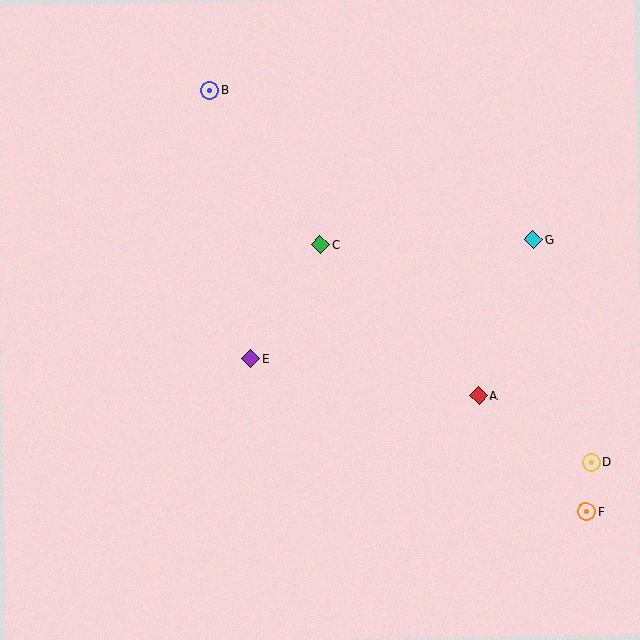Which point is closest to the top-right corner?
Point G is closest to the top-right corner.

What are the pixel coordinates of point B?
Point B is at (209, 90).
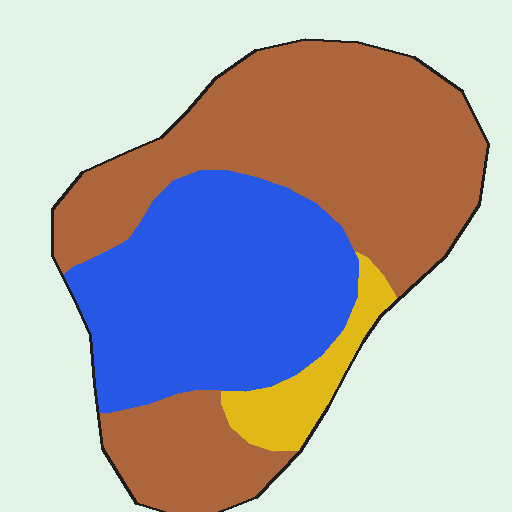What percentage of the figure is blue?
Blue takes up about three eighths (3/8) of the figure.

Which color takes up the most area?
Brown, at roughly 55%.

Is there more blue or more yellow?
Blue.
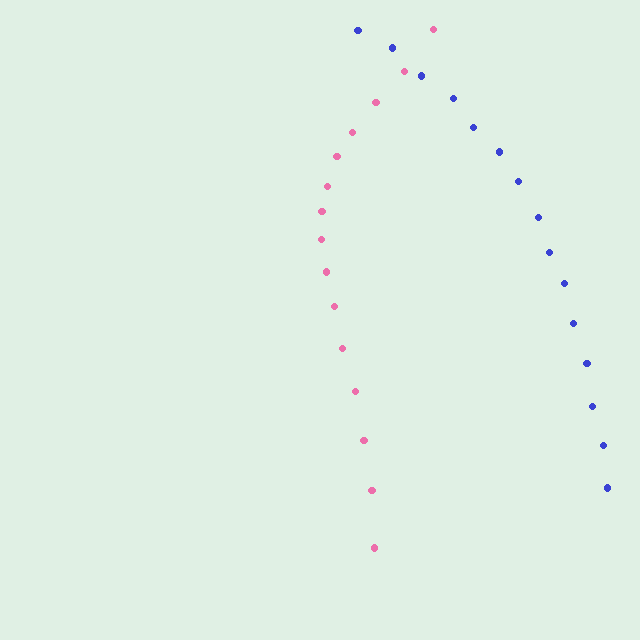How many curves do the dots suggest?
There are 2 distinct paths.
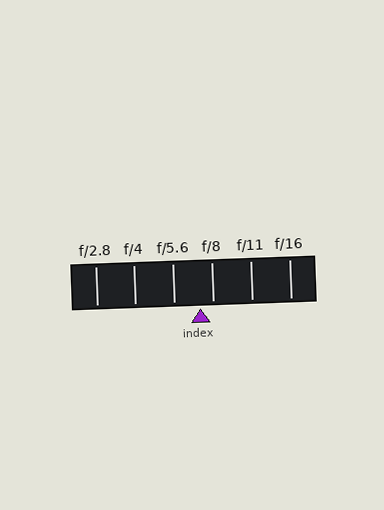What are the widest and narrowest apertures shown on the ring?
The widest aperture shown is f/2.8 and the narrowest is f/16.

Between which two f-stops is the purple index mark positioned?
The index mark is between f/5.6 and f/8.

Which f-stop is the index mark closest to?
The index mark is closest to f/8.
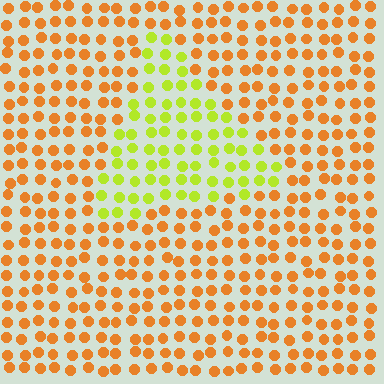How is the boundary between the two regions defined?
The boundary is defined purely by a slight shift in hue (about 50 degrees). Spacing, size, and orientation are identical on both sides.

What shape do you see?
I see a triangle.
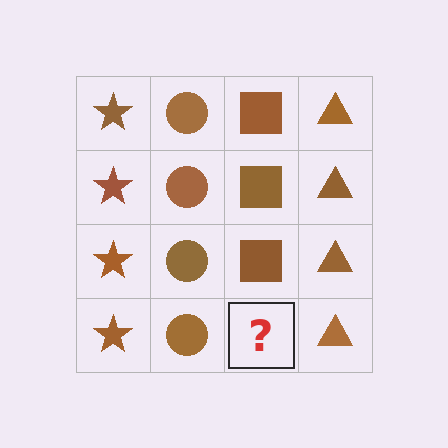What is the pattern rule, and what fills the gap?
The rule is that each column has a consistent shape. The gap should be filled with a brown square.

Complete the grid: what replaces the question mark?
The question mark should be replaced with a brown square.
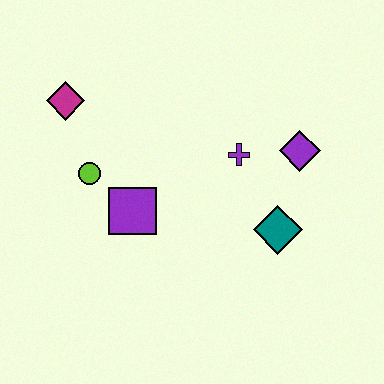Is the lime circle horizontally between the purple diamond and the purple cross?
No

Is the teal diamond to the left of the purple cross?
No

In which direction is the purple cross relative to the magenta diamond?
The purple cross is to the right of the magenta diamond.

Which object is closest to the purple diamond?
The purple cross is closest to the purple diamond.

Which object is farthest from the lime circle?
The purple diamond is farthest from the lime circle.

★ ★ ★ ★

* **Stated task**:
Set down the records in full and exactly. Do not carry over any image.

* **Worked answer**:
Which point is closest to the top-right corner?
Point G is closest to the top-right corner.

What are the pixel coordinates of point B?
Point B is at (209, 90).
What percentage of the figure is blue?
Blue takes up about three eighths (3/8) of the figure.

Which color takes up the most area?
Brown, at roughly 55%.

Is there more blue or more yellow?
Blue.
How many curves do the dots suggest?
There are 2 distinct paths.
What are the widest and narrowest apertures shown on the ring?
The widest aperture shown is f/2.8 and the narrowest is f/16.

Between which two f-stops is the purple index mark positioned?
The index mark is between f/5.6 and f/8.

Which f-stop is the index mark closest to?
The index mark is closest to f/8.
How is the boundary between the two regions defined?
The boundary is defined purely by a slight shift in hue (about 50 degrees). Spacing, size, and orientation are identical on both sides.

What shape do you see?
I see a triangle.
What is the pattern rule, and what fills the gap?
The rule is that each column has a consistent shape. The gap should be filled with a brown square.

Complete the grid: what replaces the question mark?
The question mark should be replaced with a brown square.
Is the lime circle horizontally between the purple diamond and the purple cross?
No

Is the teal diamond to the left of the purple cross?
No

In which direction is the purple cross relative to the magenta diamond?
The purple cross is to the right of the magenta diamond.

Which object is closest to the purple diamond?
The purple cross is closest to the purple diamond.

Which object is farthest from the lime circle?
The purple diamond is farthest from the lime circle.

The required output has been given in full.